THE REQUEST:
Quote only the lines from the one containing "What is the approximate midpoint between points G" through the final line, both included, and omit the pictures.

THE DATA:
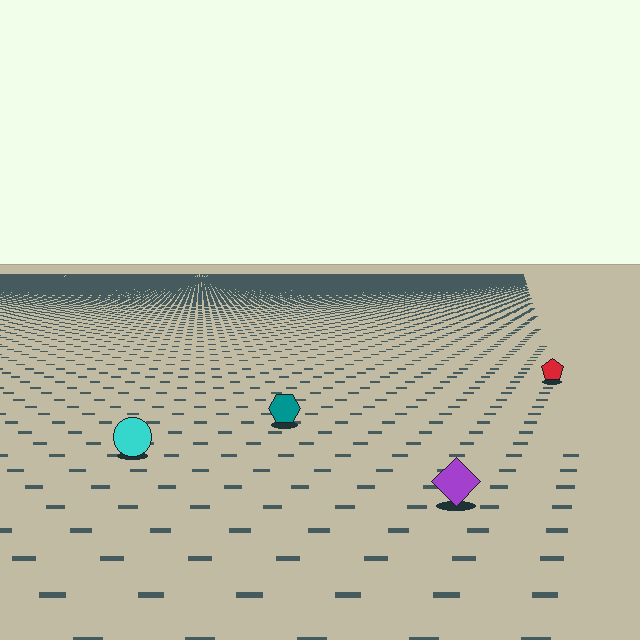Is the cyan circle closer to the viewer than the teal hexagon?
Yes. The cyan circle is closer — you can tell from the texture gradient: the ground texture is coarser near it.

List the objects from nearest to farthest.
From nearest to farthest: the purple diamond, the cyan circle, the teal hexagon, the red pentagon.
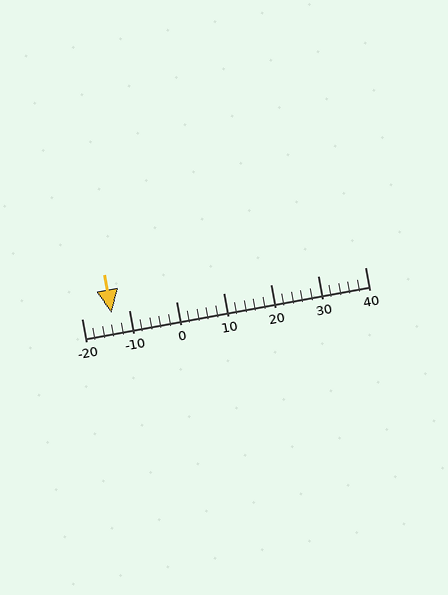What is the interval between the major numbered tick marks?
The major tick marks are spaced 10 units apart.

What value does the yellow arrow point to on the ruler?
The yellow arrow points to approximately -14.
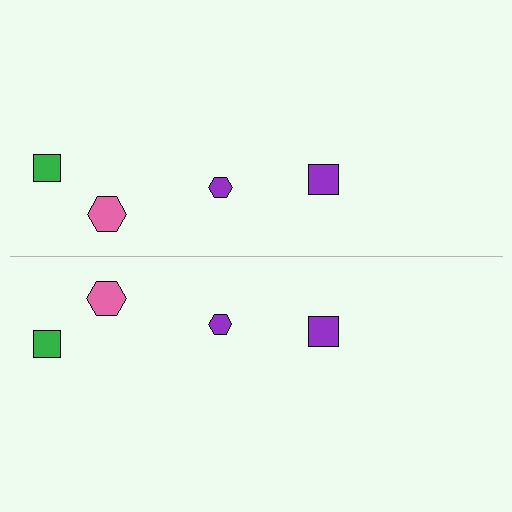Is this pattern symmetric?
Yes, this pattern has bilateral (reflection) symmetry.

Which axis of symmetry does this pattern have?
The pattern has a horizontal axis of symmetry running through the center of the image.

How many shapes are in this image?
There are 8 shapes in this image.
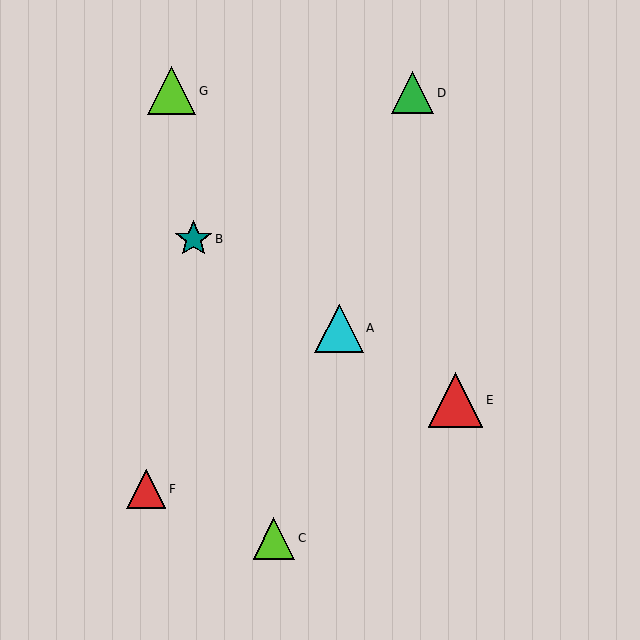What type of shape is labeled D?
Shape D is a green triangle.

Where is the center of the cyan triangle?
The center of the cyan triangle is at (339, 328).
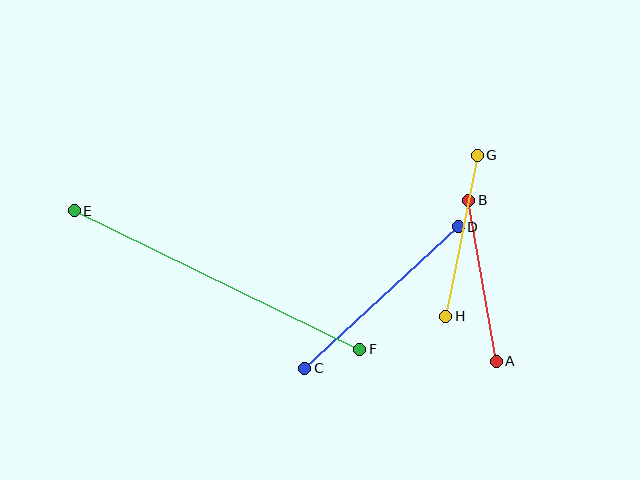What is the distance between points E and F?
The distance is approximately 317 pixels.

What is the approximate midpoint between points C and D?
The midpoint is at approximately (381, 297) pixels.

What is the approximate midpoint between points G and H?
The midpoint is at approximately (461, 236) pixels.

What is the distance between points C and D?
The distance is approximately 209 pixels.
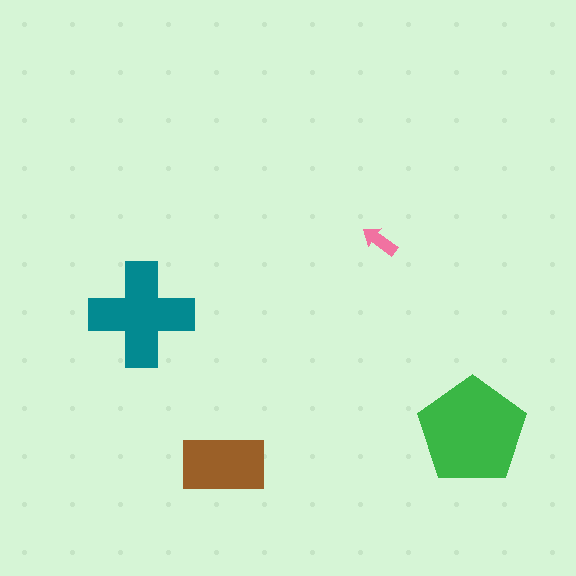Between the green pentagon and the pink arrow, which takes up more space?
The green pentagon.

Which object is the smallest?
The pink arrow.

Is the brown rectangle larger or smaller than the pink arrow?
Larger.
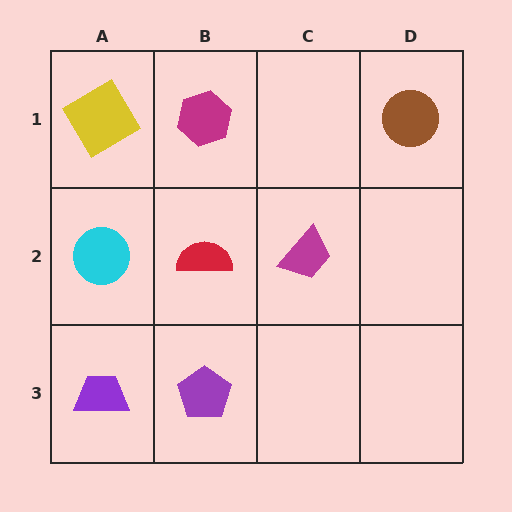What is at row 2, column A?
A cyan circle.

WRITTEN SOLUTION:
What is the approximate midpoint between points G and H?
The midpoint is at approximately (461, 236) pixels.

What is the distance between points C and D?
The distance is approximately 209 pixels.
Between the green pentagon and the pink arrow, which takes up more space?
The green pentagon.

Which object is the smallest?
The pink arrow.

Is the brown rectangle larger or smaller than the pink arrow?
Larger.
What is at row 2, column A?
A cyan circle.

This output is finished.